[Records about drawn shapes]
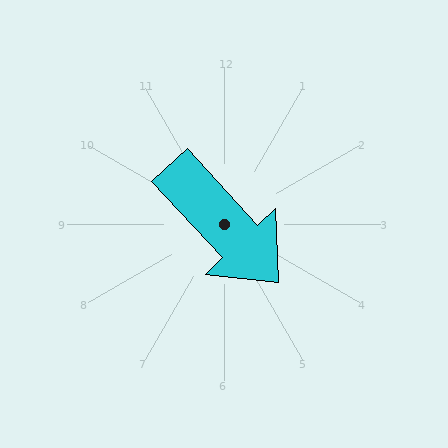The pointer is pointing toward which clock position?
Roughly 5 o'clock.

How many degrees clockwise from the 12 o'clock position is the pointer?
Approximately 137 degrees.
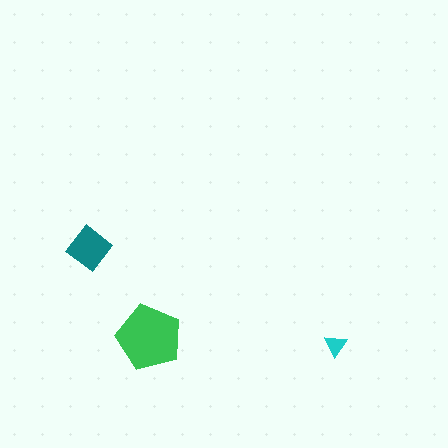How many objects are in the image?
There are 3 objects in the image.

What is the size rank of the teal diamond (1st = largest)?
2nd.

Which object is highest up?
The teal diamond is topmost.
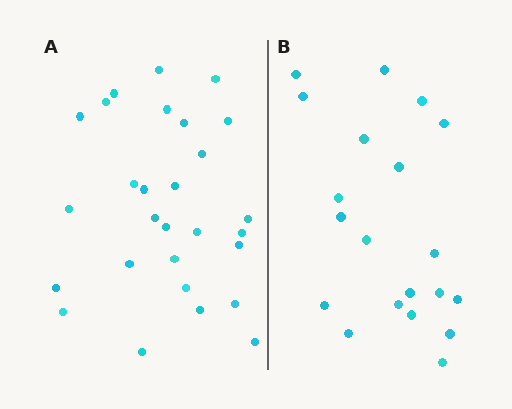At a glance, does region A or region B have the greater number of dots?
Region A (the left region) has more dots.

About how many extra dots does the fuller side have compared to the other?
Region A has roughly 8 or so more dots than region B.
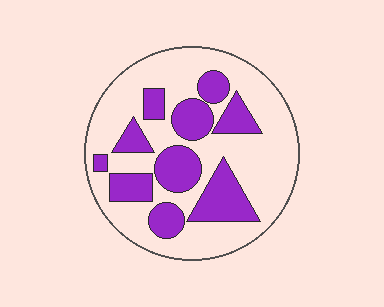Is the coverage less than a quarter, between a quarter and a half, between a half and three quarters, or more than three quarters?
Between a quarter and a half.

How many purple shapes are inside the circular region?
10.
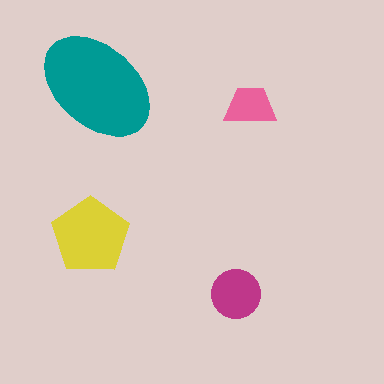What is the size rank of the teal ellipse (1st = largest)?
1st.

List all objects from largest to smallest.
The teal ellipse, the yellow pentagon, the magenta circle, the pink trapezoid.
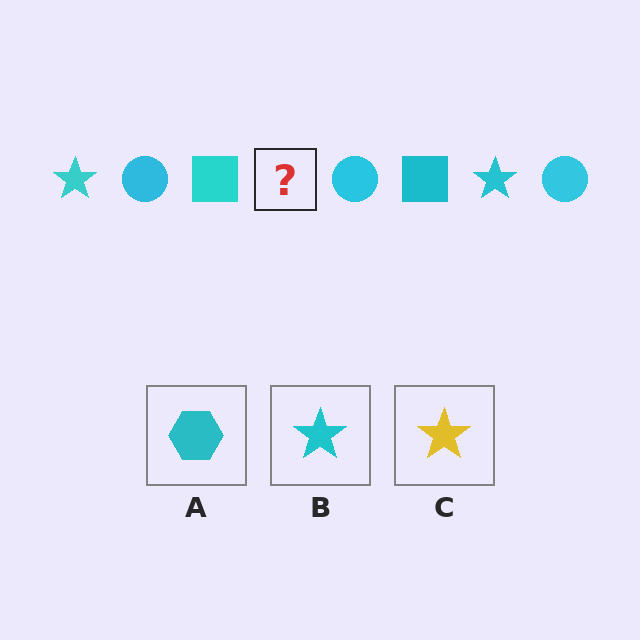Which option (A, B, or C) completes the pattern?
B.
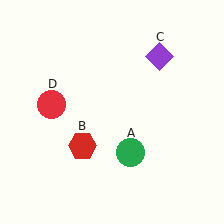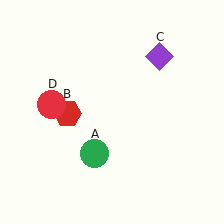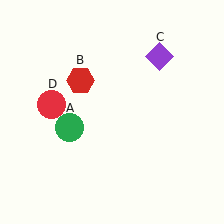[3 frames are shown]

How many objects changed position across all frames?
2 objects changed position: green circle (object A), red hexagon (object B).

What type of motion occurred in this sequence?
The green circle (object A), red hexagon (object B) rotated clockwise around the center of the scene.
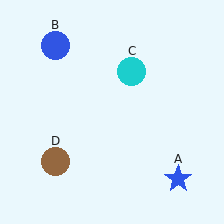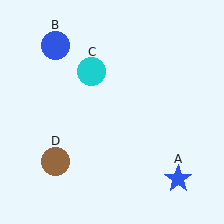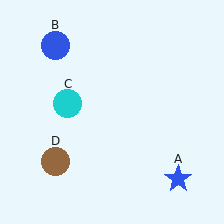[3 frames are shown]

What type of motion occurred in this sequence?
The cyan circle (object C) rotated counterclockwise around the center of the scene.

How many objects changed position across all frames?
1 object changed position: cyan circle (object C).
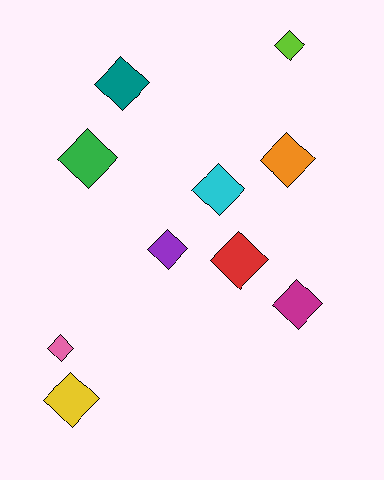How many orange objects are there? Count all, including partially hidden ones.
There is 1 orange object.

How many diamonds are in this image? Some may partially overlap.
There are 10 diamonds.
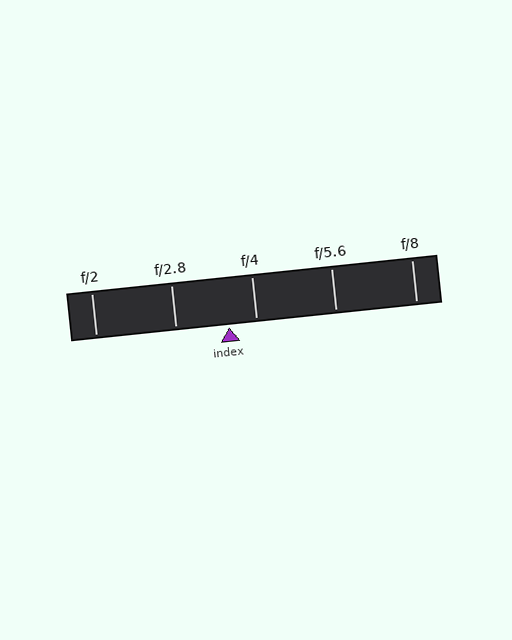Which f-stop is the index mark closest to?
The index mark is closest to f/4.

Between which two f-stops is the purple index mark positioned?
The index mark is between f/2.8 and f/4.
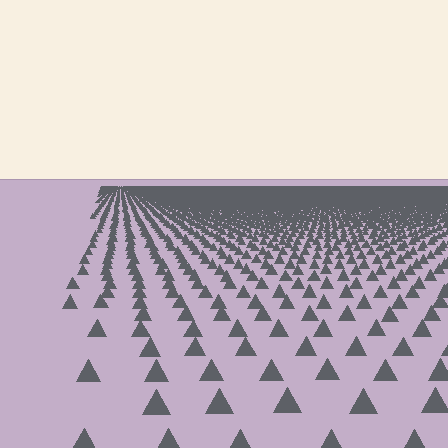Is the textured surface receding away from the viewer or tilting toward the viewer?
The surface is receding away from the viewer. Texture elements get smaller and denser toward the top.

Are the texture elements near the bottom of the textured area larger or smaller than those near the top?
Larger. Near the bottom, elements are closer to the viewer and appear at a bigger on-screen size.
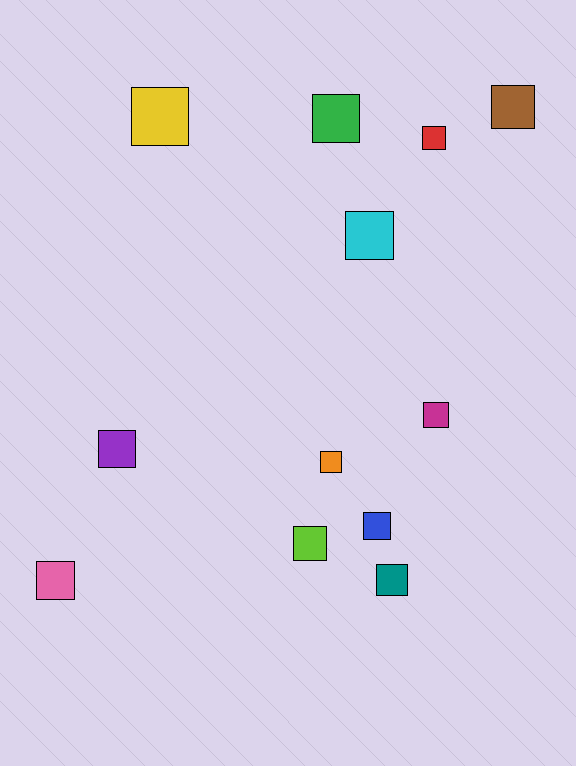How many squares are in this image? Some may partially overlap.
There are 12 squares.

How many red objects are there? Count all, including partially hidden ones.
There is 1 red object.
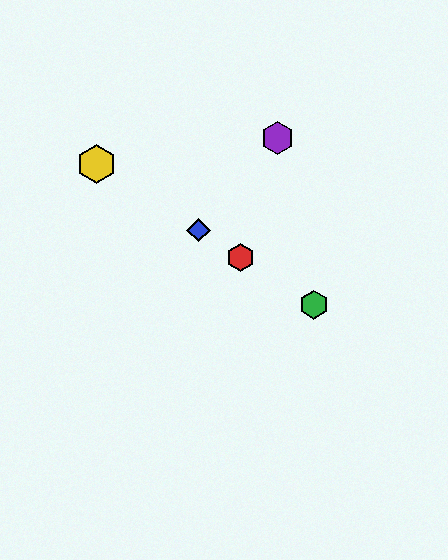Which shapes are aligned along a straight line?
The red hexagon, the blue diamond, the green hexagon, the yellow hexagon are aligned along a straight line.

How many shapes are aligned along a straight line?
4 shapes (the red hexagon, the blue diamond, the green hexagon, the yellow hexagon) are aligned along a straight line.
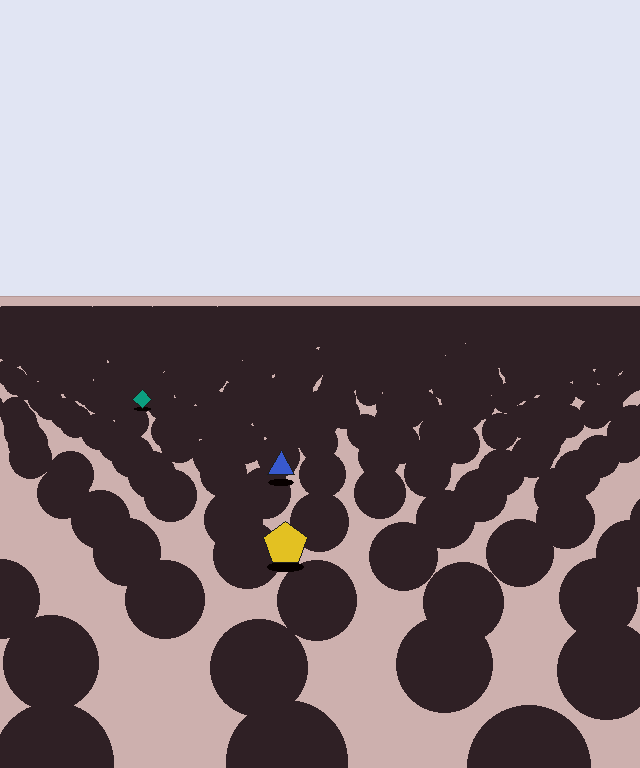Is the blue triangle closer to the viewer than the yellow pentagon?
No. The yellow pentagon is closer — you can tell from the texture gradient: the ground texture is coarser near it.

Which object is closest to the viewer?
The yellow pentagon is closest. The texture marks near it are larger and more spread out.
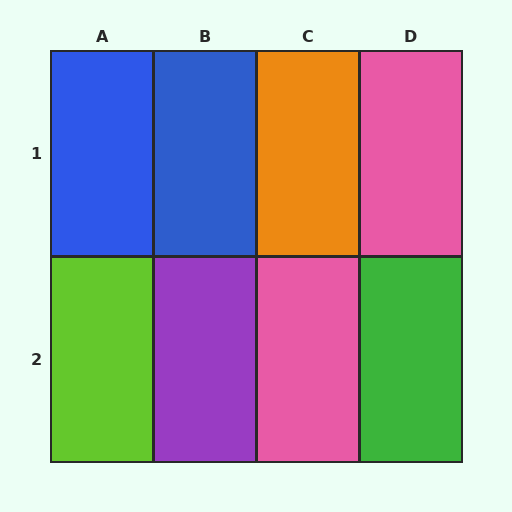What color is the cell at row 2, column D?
Green.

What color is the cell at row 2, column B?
Purple.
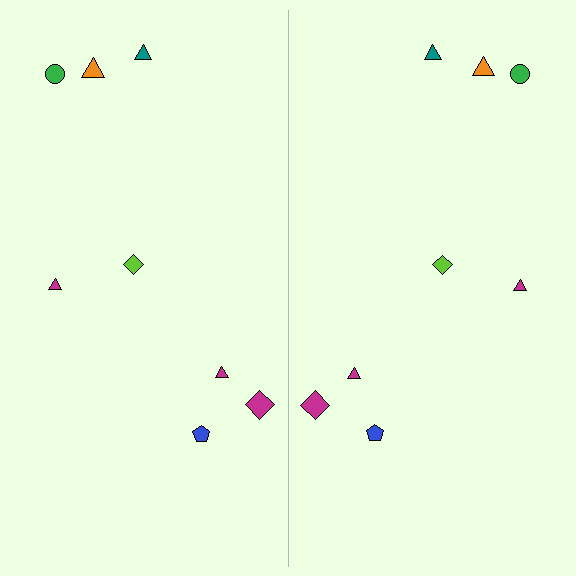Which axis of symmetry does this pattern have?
The pattern has a vertical axis of symmetry running through the center of the image.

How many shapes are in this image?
There are 16 shapes in this image.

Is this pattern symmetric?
Yes, this pattern has bilateral (reflection) symmetry.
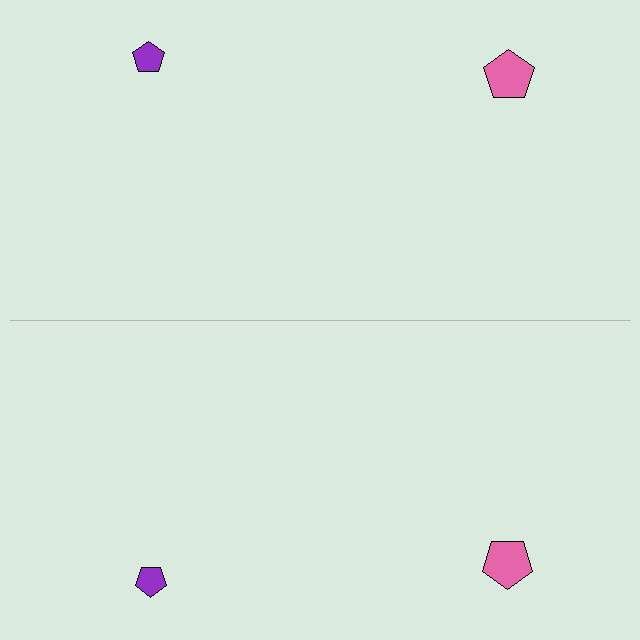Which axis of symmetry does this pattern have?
The pattern has a horizontal axis of symmetry running through the center of the image.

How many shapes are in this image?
There are 4 shapes in this image.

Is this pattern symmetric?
Yes, this pattern has bilateral (reflection) symmetry.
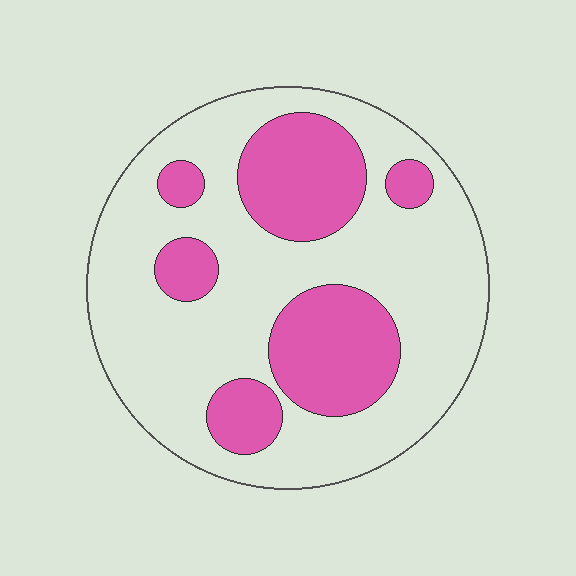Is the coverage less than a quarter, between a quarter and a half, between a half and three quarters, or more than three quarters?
Between a quarter and a half.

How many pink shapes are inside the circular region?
6.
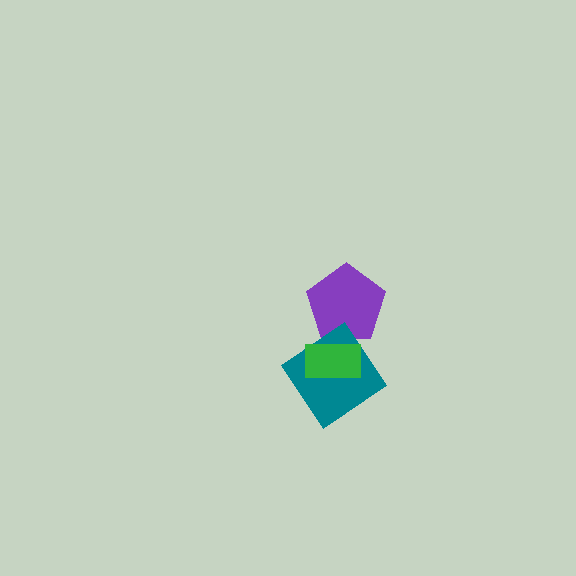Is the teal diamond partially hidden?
Yes, it is partially covered by another shape.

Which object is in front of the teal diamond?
The green rectangle is in front of the teal diamond.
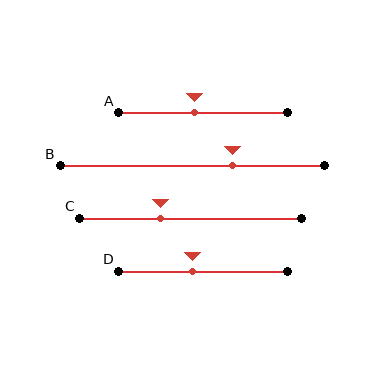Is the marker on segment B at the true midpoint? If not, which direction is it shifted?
No, the marker on segment B is shifted to the right by about 15% of the segment length.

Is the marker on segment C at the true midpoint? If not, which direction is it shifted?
No, the marker on segment C is shifted to the left by about 14% of the segment length.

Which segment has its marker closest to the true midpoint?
Segment A has its marker closest to the true midpoint.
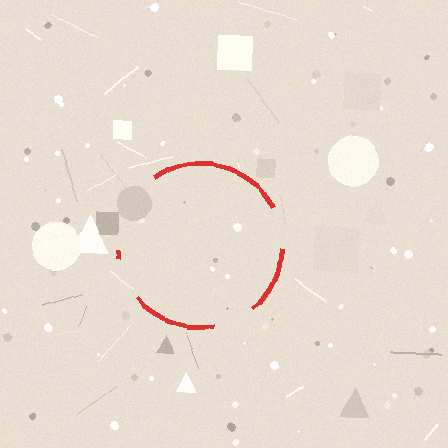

Task to carry out :: Do not copy the pictures, but repeat every line exactly.

Response to the exercise ::
The pointer is pointing toward which clock position?
Roughly 5 o'clock.

How many degrees clockwise from the 12 o'clock position is the pointer?
Approximately 137 degrees.
How many objects are in the image?
There are 3 objects in the image.

What is the size rank of the teal diamond (1st = largest)?
2nd.

Which object is highest up?
The teal diamond is topmost.
At a glance, does region A or region B have the greater number of dots?
Region A (the left region) has more dots.

About how many extra dots does the fuller side have compared to the other?
Region A has roughly 8 or so more dots than region B.
Is the coverage less than a quarter, between a quarter and a half, between a half and three quarters, or more than three quarters?
Between a quarter and a half.

How many purple shapes are inside the circular region?
10.
What is the size rank of the teal ellipse (1st = largest)?
1st.

List all objects from largest to smallest.
The teal ellipse, the yellow pentagon, the magenta circle, the pink trapezoid.
Which option (A, B, or C) completes the pattern?
B.
[3 frames are shown]

How many objects changed position across all frames?
2 objects changed position: green circle (object A), red hexagon (object B).

What type of motion occurred in this sequence?
The green circle (object A), red hexagon (object B) rotated clockwise around the center of the scene.
[3 frames are shown]

What type of motion occurred in this sequence?
The cyan circle (object C) rotated counterclockwise around the center of the scene.

How many objects changed position across all frames?
1 object changed position: cyan circle (object C).
How many orange objects are there? Count all, including partially hidden ones.
There is 1 orange object.

How many diamonds are in this image? Some may partially overlap.
There are 10 diamonds.
Which f-stop is the index mark closest to?
The index mark is closest to f/4.

Between which two f-stops is the purple index mark positioned?
The index mark is between f/2.8 and f/4.
Is the textured surface receding away from the viewer or tilting toward the viewer?
The surface is receding away from the viewer. Texture elements get smaller and denser toward the top.

Are the texture elements near the bottom of the textured area larger or smaller than those near the top?
Larger. Near the bottom, elements are closer to the viewer and appear at a bigger on-screen size.
How many squares are in this image? Some may partially overlap.
There are 12 squares.

How many red objects are there? Count all, including partially hidden ones.
There is 1 red object.
Which shapes are aligned along a straight line?
The red hexagon, the blue diamond, the green hexagon, the yellow hexagon are aligned along a straight line.

How many shapes are aligned along a straight line?
4 shapes (the red hexagon, the blue diamond, the green hexagon, the yellow hexagon) are aligned along a straight line.
Is the blue triangle closer to the viewer than the yellow pentagon?
No. The yellow pentagon is closer — you can tell from the texture gradient: the ground texture is coarser near it.

Which object is closest to the viewer?
The yellow pentagon is closest. The texture marks near it are larger and more spread out.
What color is the cell at row 2, column D?
Green.

What color is the cell at row 2, column B?
Purple.
Which axis of symmetry does this pattern have?
The pattern has a vertical axis of symmetry running through the center of the image.

How many shapes are in this image?
There are 16 shapes in this image.

Is this pattern symmetric?
Yes, this pattern has bilateral (reflection) symmetry.
Which axis of symmetry does this pattern have?
The pattern has a horizontal axis of symmetry running through the center of the image.

How many shapes are in this image?
There are 4 shapes in this image.

Is this pattern symmetric?
Yes, this pattern has bilateral (reflection) symmetry.
Is the coverage less than a quarter, between a quarter and a half, between a half and three quarters, or more than three quarters?
Between a quarter and a half.

How many pink shapes are inside the circular region?
6.
Is the teal diamond partially hidden?
Yes, it is partially covered by another shape.

Which object is in front of the teal diamond?
The green rectangle is in front of the teal diamond.
Is the marker on segment B at the true midpoint? If not, which direction is it shifted?
No, the marker on segment B is shifted to the right by about 15% of the segment length.

Is the marker on segment C at the true midpoint? If not, which direction is it shifted?
No, the marker on segment C is shifted to the left by about 14% of the segment length.

Which segment has its marker closest to the true midpoint?
Segment A has its marker closest to the true midpoint.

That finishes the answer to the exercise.